**Task statement**
Pictures stay out of your copy, but everything else in the records below must be repeated exactly.

**Provided records**
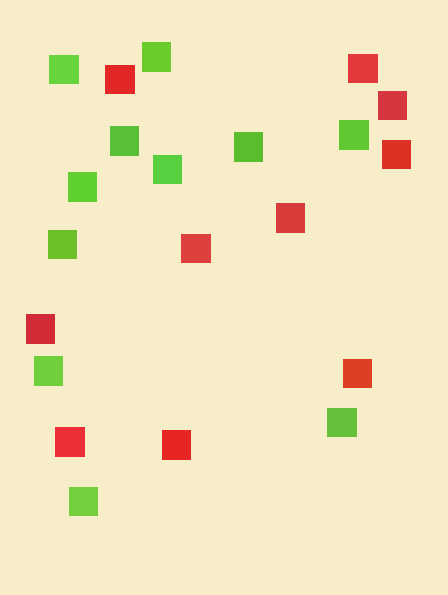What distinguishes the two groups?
There are 2 groups: one group of red squares (10) and one group of lime squares (11).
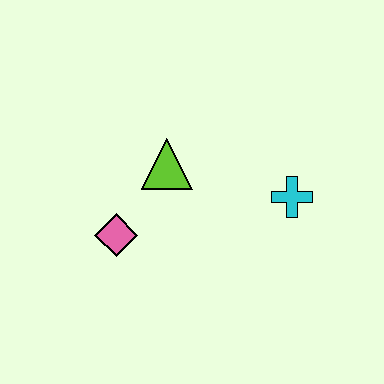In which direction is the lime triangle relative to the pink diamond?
The lime triangle is above the pink diamond.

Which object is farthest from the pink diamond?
The cyan cross is farthest from the pink diamond.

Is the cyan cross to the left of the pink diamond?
No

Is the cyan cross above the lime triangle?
No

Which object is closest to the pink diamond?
The lime triangle is closest to the pink diamond.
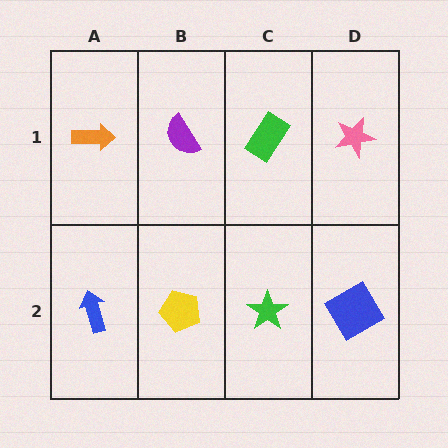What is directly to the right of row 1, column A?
A purple semicircle.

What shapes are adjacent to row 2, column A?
An orange arrow (row 1, column A), a yellow pentagon (row 2, column B).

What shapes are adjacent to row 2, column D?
A pink star (row 1, column D), a green star (row 2, column C).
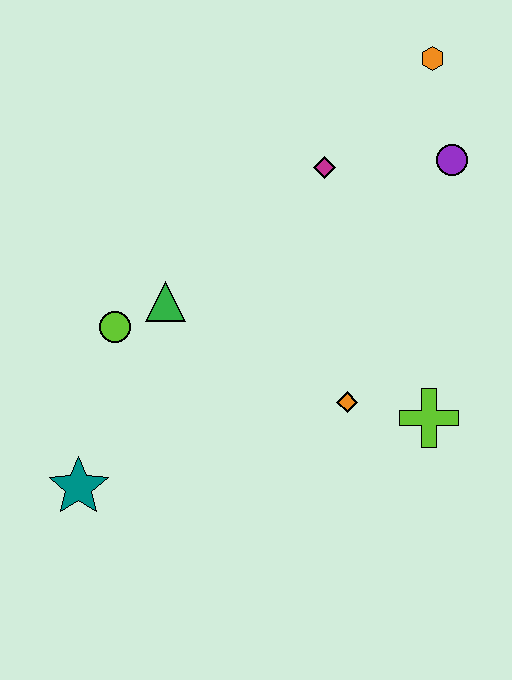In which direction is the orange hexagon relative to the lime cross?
The orange hexagon is above the lime cross.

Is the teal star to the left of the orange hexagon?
Yes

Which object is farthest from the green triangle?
The orange hexagon is farthest from the green triangle.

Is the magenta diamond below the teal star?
No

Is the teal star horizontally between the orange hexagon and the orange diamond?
No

**Final result**
What distinguishes the two groups?
There are 2 groups: one group of red squares (10) and one group of lime squares (11).
In which direction is the lime triangle relative to the pink diamond?
The lime triangle is above the pink diamond.

Which object is farthest from the pink diamond?
The cyan cross is farthest from the pink diamond.

Is the cyan cross to the left of the pink diamond?
No

Is the cyan cross above the lime triangle?
No

Which object is closest to the pink diamond?
The lime triangle is closest to the pink diamond.
What is directly to the right of row 1, column A?
A purple semicircle.

What shapes are adjacent to row 2, column A?
An orange arrow (row 1, column A), a yellow pentagon (row 2, column B).

What shapes are adjacent to row 2, column D?
A pink star (row 1, column D), a green star (row 2, column C).
In which direction is the orange hexagon relative to the lime cross?
The orange hexagon is above the lime cross.

Is the teal star to the left of the orange hexagon?
Yes

Which object is farthest from the green triangle?
The orange hexagon is farthest from the green triangle.

Is the magenta diamond below the teal star?
No

Is the teal star horizontally between the orange hexagon and the orange diamond?
No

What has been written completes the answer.